**YOUR INSTRUCTIONS:** Word for word, copy all the data and drop the pictures.

**Shape perception records:**
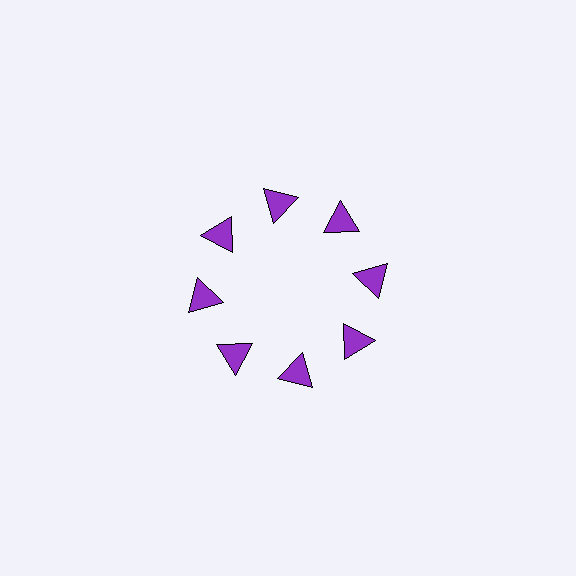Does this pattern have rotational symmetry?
Yes, this pattern has 8-fold rotational symmetry. It looks the same after rotating 45 degrees around the center.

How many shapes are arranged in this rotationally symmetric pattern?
There are 8 shapes, arranged in 8 groups of 1.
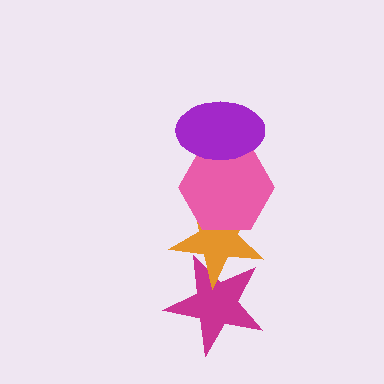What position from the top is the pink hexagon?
The pink hexagon is 2nd from the top.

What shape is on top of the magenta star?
The orange star is on top of the magenta star.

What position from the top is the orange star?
The orange star is 3rd from the top.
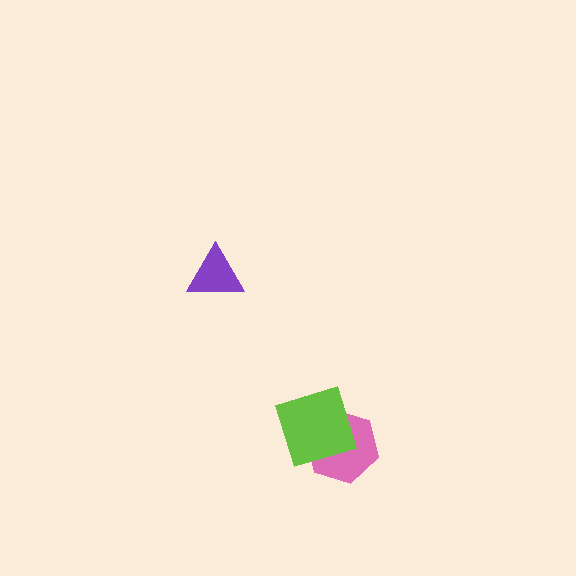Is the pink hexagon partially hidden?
Yes, it is partially covered by another shape.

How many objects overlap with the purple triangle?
0 objects overlap with the purple triangle.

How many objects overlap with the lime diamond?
1 object overlaps with the lime diamond.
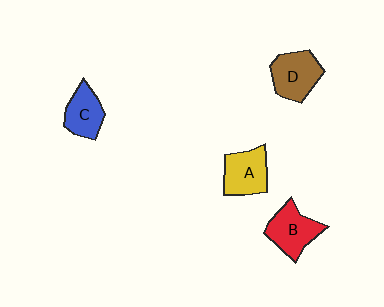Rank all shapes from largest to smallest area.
From largest to smallest: D (brown), B (red), A (yellow), C (blue).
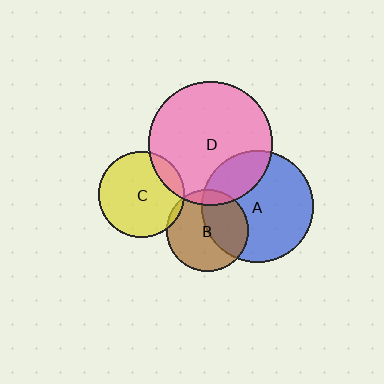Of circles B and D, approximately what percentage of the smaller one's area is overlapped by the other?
Approximately 10%.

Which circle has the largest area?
Circle D (pink).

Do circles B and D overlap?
Yes.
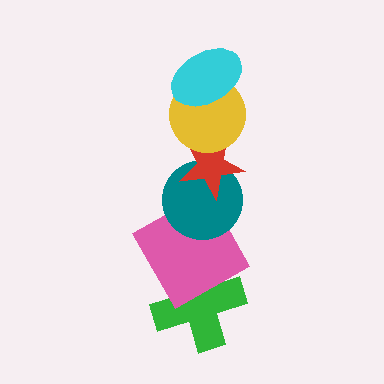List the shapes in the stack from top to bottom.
From top to bottom: the cyan ellipse, the yellow circle, the red star, the teal circle, the pink square, the green cross.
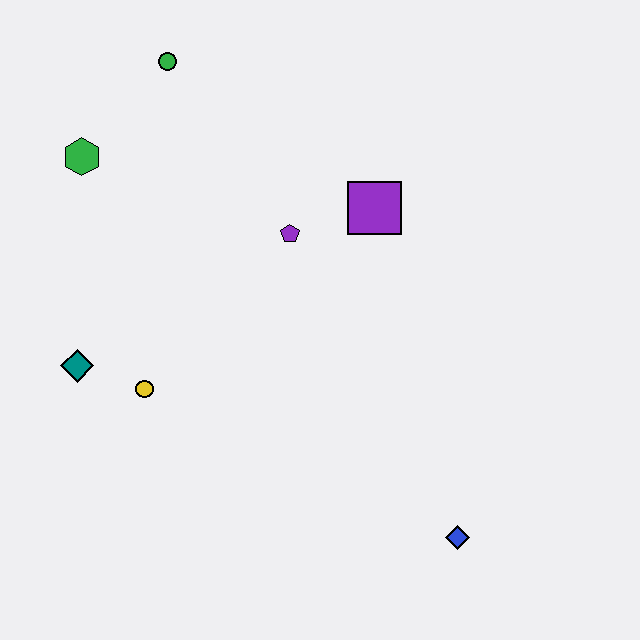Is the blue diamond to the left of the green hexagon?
No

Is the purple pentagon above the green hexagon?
No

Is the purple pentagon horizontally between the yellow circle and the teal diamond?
No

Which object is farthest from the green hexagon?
The blue diamond is farthest from the green hexagon.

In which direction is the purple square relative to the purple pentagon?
The purple square is to the right of the purple pentagon.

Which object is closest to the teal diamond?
The yellow circle is closest to the teal diamond.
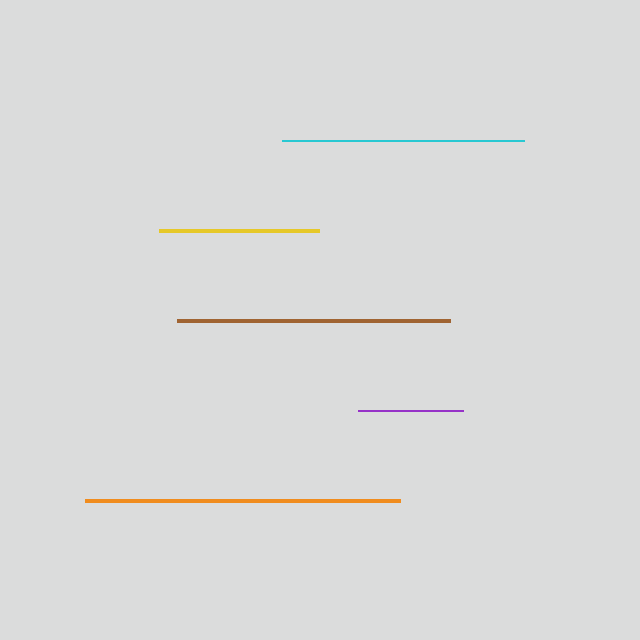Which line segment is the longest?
The orange line is the longest at approximately 315 pixels.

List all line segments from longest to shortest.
From longest to shortest: orange, brown, cyan, yellow, purple.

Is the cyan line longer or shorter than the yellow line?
The cyan line is longer than the yellow line.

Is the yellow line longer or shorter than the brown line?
The brown line is longer than the yellow line.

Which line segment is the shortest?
The purple line is the shortest at approximately 105 pixels.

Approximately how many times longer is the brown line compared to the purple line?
The brown line is approximately 2.6 times the length of the purple line.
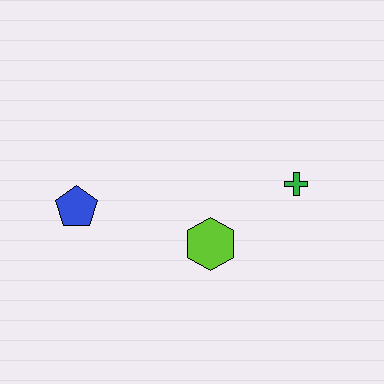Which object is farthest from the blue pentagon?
The green cross is farthest from the blue pentagon.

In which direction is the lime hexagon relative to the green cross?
The lime hexagon is to the left of the green cross.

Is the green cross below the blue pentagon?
No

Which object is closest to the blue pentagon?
The lime hexagon is closest to the blue pentagon.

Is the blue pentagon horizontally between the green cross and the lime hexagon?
No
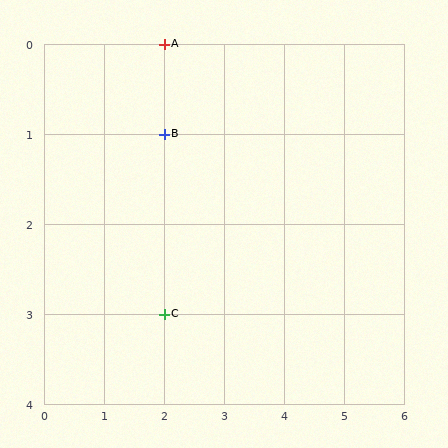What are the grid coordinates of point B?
Point B is at grid coordinates (2, 1).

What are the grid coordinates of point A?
Point A is at grid coordinates (2, 0).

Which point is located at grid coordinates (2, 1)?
Point B is at (2, 1).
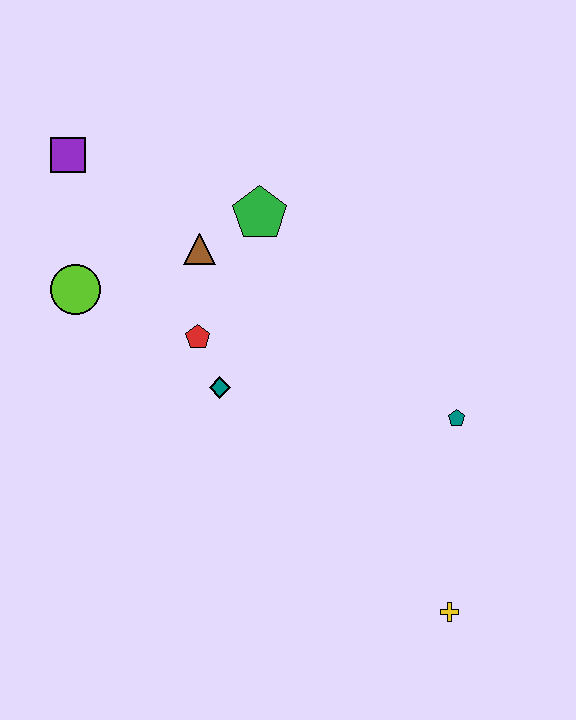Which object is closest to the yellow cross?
The teal pentagon is closest to the yellow cross.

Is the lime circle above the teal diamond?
Yes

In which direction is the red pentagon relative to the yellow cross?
The red pentagon is above the yellow cross.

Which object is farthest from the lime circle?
The yellow cross is farthest from the lime circle.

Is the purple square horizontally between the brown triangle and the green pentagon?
No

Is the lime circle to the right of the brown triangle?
No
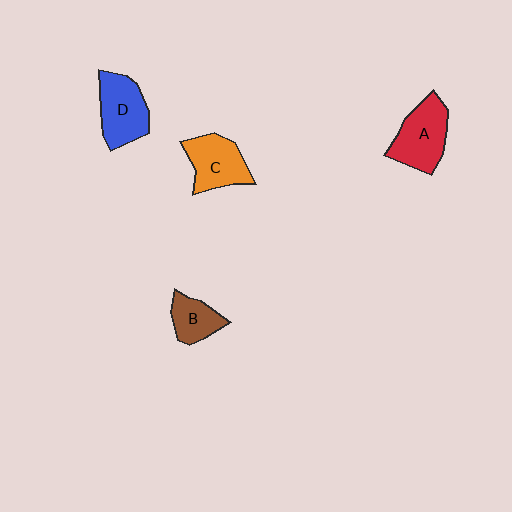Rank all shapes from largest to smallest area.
From largest to smallest: A (red), D (blue), C (orange), B (brown).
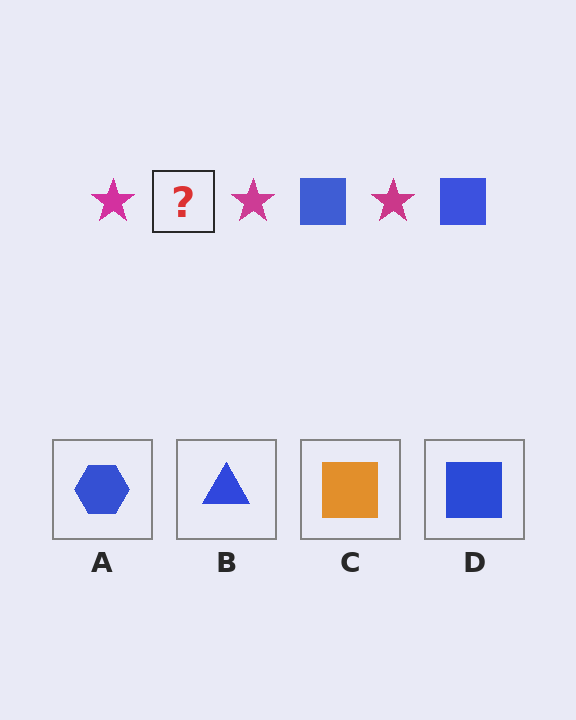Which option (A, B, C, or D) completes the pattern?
D.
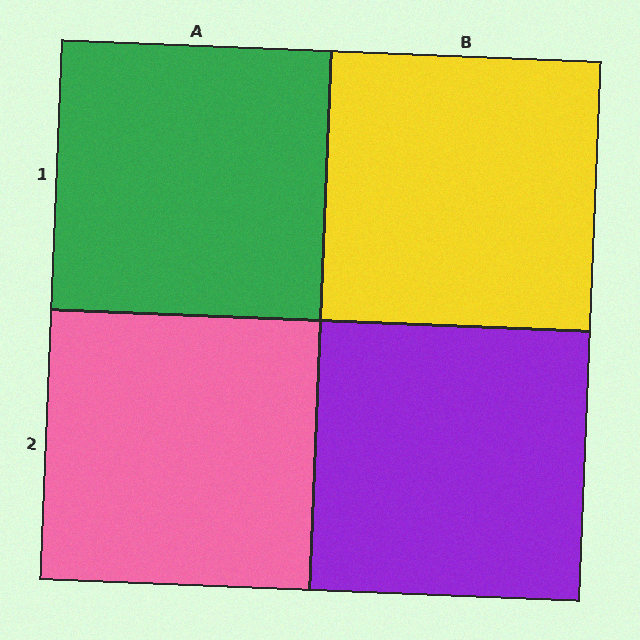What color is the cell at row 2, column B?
Purple.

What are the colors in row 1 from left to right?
Green, yellow.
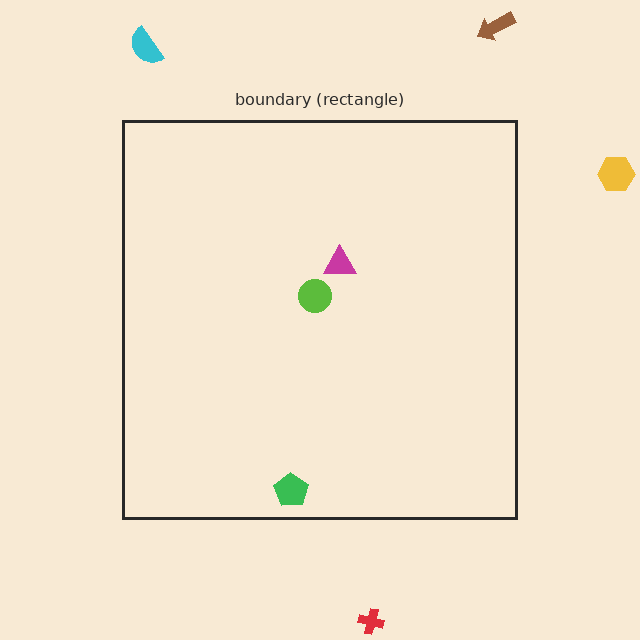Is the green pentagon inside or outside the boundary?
Inside.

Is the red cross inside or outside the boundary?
Outside.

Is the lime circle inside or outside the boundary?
Inside.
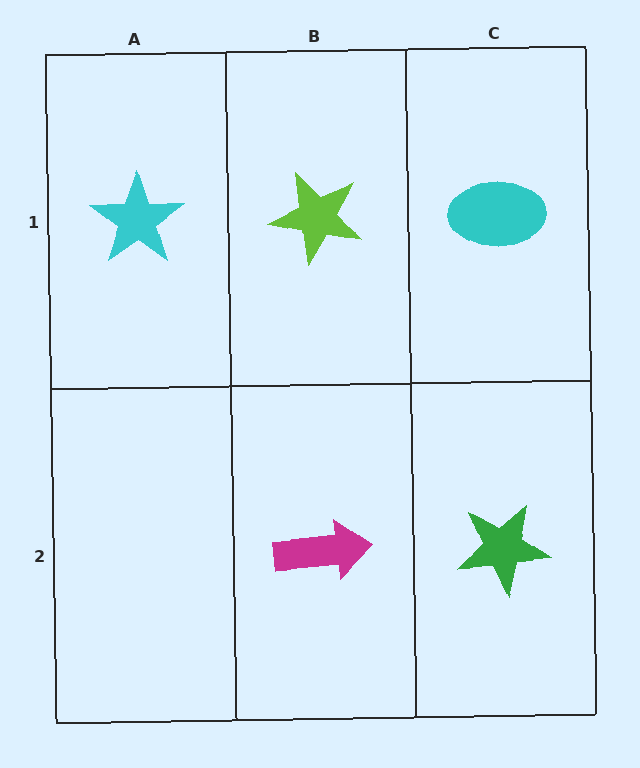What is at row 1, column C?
A cyan ellipse.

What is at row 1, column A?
A cyan star.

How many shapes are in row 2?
2 shapes.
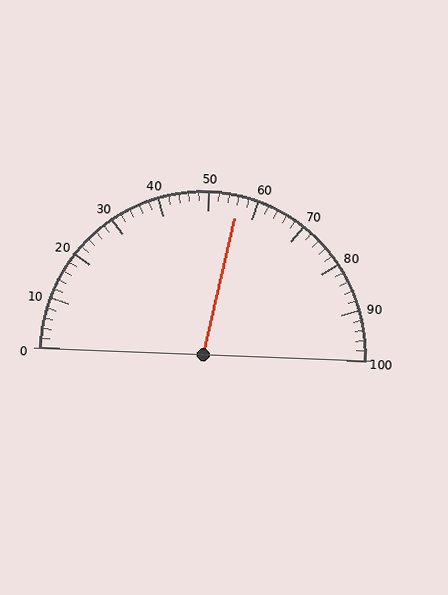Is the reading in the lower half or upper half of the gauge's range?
The reading is in the upper half of the range (0 to 100).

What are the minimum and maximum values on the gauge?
The gauge ranges from 0 to 100.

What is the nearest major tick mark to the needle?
The nearest major tick mark is 60.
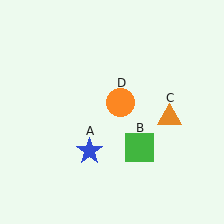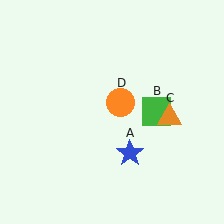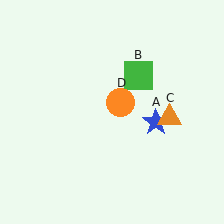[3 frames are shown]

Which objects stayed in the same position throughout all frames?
Orange triangle (object C) and orange circle (object D) remained stationary.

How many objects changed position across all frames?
2 objects changed position: blue star (object A), green square (object B).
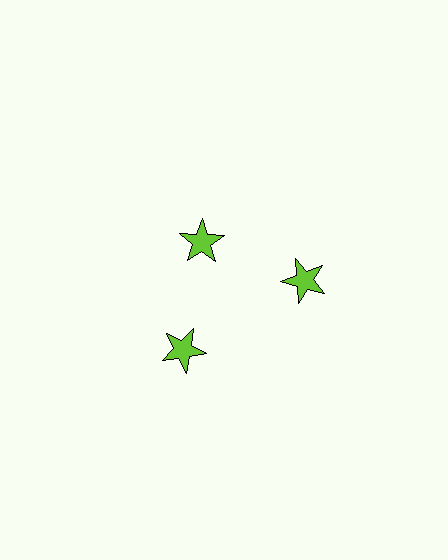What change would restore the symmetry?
The symmetry would be restored by moving it outward, back onto the ring so that all 3 stars sit at equal angles and equal distance from the center.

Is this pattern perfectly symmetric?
No. The 3 lime stars are arranged in a ring, but one element near the 11 o'clock position is pulled inward toward the center, breaking the 3-fold rotational symmetry.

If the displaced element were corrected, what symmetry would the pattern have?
It would have 3-fold rotational symmetry — the pattern would map onto itself every 120 degrees.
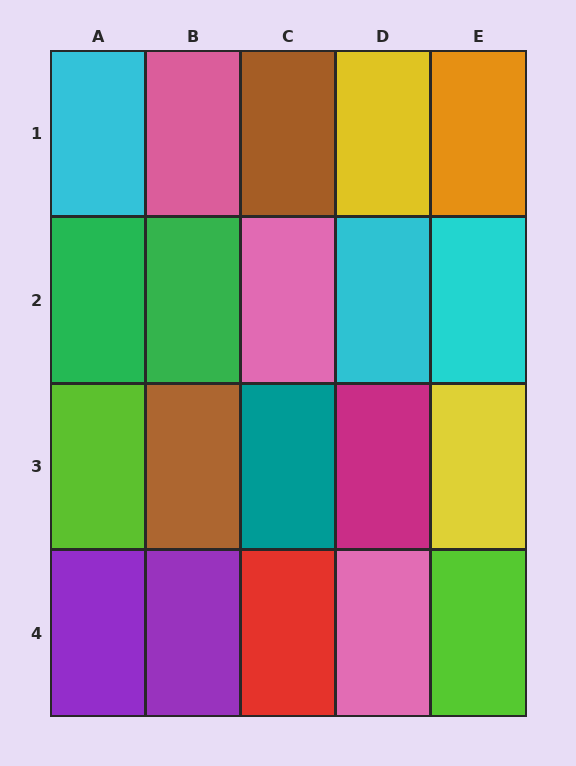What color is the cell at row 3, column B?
Brown.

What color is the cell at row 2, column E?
Cyan.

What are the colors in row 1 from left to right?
Cyan, pink, brown, yellow, orange.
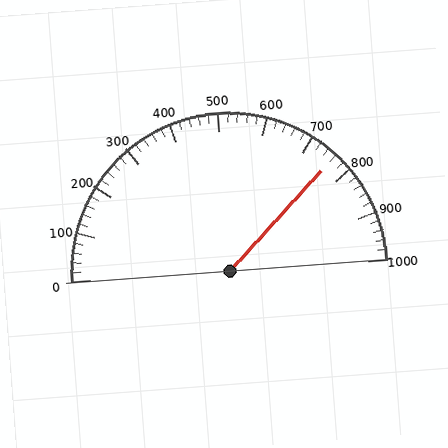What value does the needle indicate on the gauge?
The needle indicates approximately 760.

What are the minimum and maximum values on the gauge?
The gauge ranges from 0 to 1000.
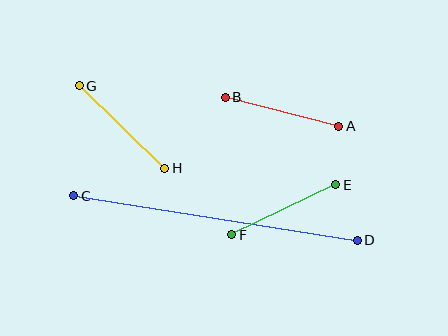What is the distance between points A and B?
The distance is approximately 117 pixels.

**WRITTEN ANSWER:**
Does this pattern have rotational symmetry?
Yes, this pattern has 8-fold rotational symmetry. It looks the same after rotating 45 degrees around the center.

How many shapes are arranged in this rotationally symmetric pattern?
There are 8 shapes, arranged in 8 groups of 1.
What position from the top is the pink hexagon?
The pink hexagon is 2nd from the top.

What shape is on top of the magenta star?
The orange star is on top of the magenta star.

What position from the top is the orange star?
The orange star is 3rd from the top.
Is the pink hexagon partially hidden?
Yes, it is partially covered by another shape.

How many objects overlap with the purple triangle?
0 objects overlap with the purple triangle.

How many objects overlap with the lime diamond?
1 object overlaps with the lime diamond.
Rank all shapes from largest to smallest area.
From largest to smallest: D (brown), B (red), A (yellow), C (blue).
Of circles B and D, approximately what percentage of the smaller one's area is overlapped by the other?
Approximately 10%.

Which circle has the largest area?
Circle D (pink).

Do circles B and D overlap?
Yes.
List the shapes in the stack from top to bottom.
From top to bottom: the cyan ellipse, the yellow circle, the red star, the teal circle, the pink square, the green cross.
Is the blue diamond to the left of the green hexagon?
No

Is the purple pentagon above the green hexagon?
No

Is the purple pentagon horizontally between the yellow circle and the teal diamond?
No

Which object is farthest from the green hexagon?
The blue diamond is farthest from the green hexagon.

In which direction is the purple square relative to the purple pentagon?
The purple square is to the right of the purple pentagon.

Which object is closest to the teal diamond?
The yellow circle is closest to the teal diamond.
Which line segment is the longest?
The orange line is the longest at approximately 315 pixels.

List all line segments from longest to shortest.
From longest to shortest: orange, brown, cyan, yellow, purple.

Is the cyan line longer or shorter than the yellow line?
The cyan line is longer than the yellow line.

Is the yellow line longer or shorter than the brown line?
The brown line is longer than the yellow line.

Which line segment is the shortest?
The purple line is the shortest at approximately 105 pixels.

Approximately how many times longer is the brown line compared to the purple line?
The brown line is approximately 2.6 times the length of the purple line.
Which object is farthest from the blue pentagon?
The green cross is farthest from the blue pentagon.

In which direction is the lime hexagon relative to the green cross?
The lime hexagon is to the left of the green cross.

Is the green cross below the blue pentagon?
No

Which object is closest to the blue pentagon?
The lime hexagon is closest to the blue pentagon.

Is the blue pentagon horizontally between the green cross and the lime hexagon?
No
What are the grid coordinates of point B?
Point B is at grid coordinates (2, 1).

What are the grid coordinates of point A?
Point A is at grid coordinates (2, 0).

Which point is located at grid coordinates (2, 1)?
Point B is at (2, 1).
Which object is closest to the yellow cross?
The teal pentagon is closest to the yellow cross.

Is the lime circle above the teal diamond?
Yes

In which direction is the red pentagon relative to the yellow cross?
The red pentagon is above the yellow cross.

Which object is farthest from the lime circle?
The yellow cross is farthest from the lime circle.

Is the purple square horizontally between the brown triangle and the green pentagon?
No

Is the lime circle to the right of the brown triangle?
No
Rank all shapes from largest to smallest area.
From largest to smallest: A (red), D (blue), C (orange), B (brown).
Which option (A, B, C, or D) completes the pattern?
D.
What color is the cell at row 2, column B?
Purple.

What are the colors in row 1 from left to right?
Green, yellow.
Is the green pentagon inside or outside the boundary?
Inside.

Is the red cross inside or outside the boundary?
Outside.

Is the lime circle inside or outside the boundary?
Inside.
What is at row 1, column C?
A cyan ellipse.

What is at row 1, column A?
A cyan star.

How many shapes are in row 2?
2 shapes.
Is the reading in the lower half or upper half of the gauge's range?
The reading is in the upper half of the range (0 to 100).

What are the minimum and maximum values on the gauge?
The gauge ranges from 0 to 100.

What is the nearest major tick mark to the needle?
The nearest major tick mark is 60.
[3 frames are shown]

Which objects stayed in the same position throughout all frames?
Orange triangle (object C) and orange circle (object D) remained stationary.

How many objects changed position across all frames?
2 objects changed position: blue star (object A), green square (object B).
What change would restore the symmetry?
The symmetry would be restored by moving it outward, back onto the ring so that all 3 stars sit at equal angles and equal distance from the center.

Is this pattern perfectly symmetric?
No. The 3 lime stars are arranged in a ring, but one element near the 11 o'clock position is pulled inward toward the center, breaking the 3-fold rotational symmetry.

If the displaced element were corrected, what symmetry would the pattern have?
It would have 3-fold rotational symmetry — the pattern would map onto itself every 120 degrees.
What color is the cell at row 3, column B?
Brown.

What color is the cell at row 2, column E?
Cyan.

What are the colors in row 1 from left to right?
Cyan, pink, brown, yellow, orange.
What value does the needle indicate on the gauge?
The needle indicates approximately 760.

What are the minimum and maximum values on the gauge?
The gauge ranges from 0 to 1000.
What is the distance between points A and B?
The distance is approximately 117 pixels.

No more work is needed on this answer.